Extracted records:
════════════════════

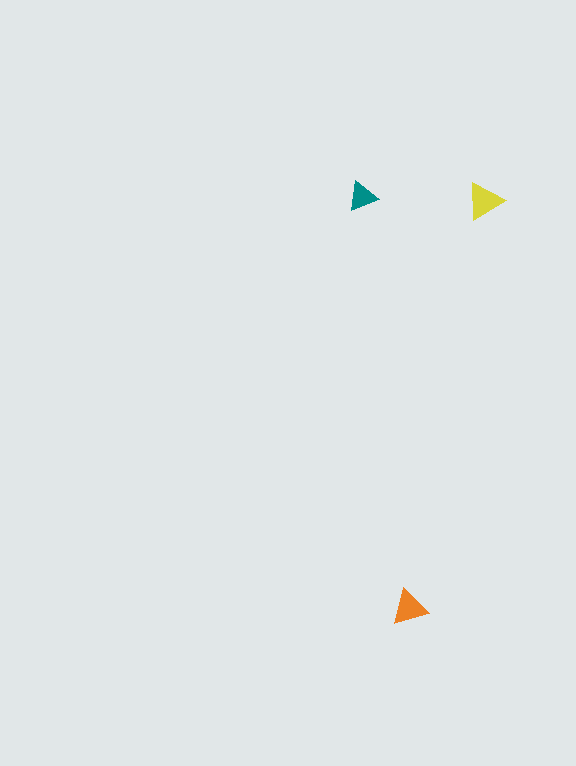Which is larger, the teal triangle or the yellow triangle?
The yellow one.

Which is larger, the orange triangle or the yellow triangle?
The yellow one.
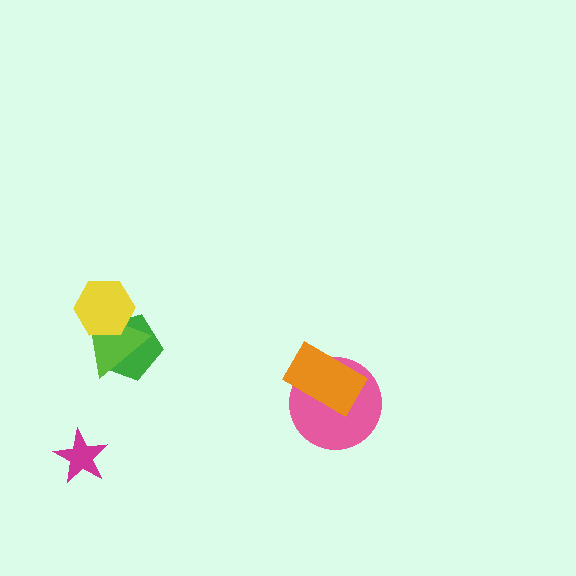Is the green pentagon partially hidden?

════════════════════

» **Aim of the task**:
All preceding records should be duplicated verbatim, images excepted.

» **Task solution**:
Which is larger, the teal triangle or the yellow triangle?
The yellow one.

Which is larger, the orange triangle or the yellow triangle?
The yellow one.
Is the green pentagon partially hidden?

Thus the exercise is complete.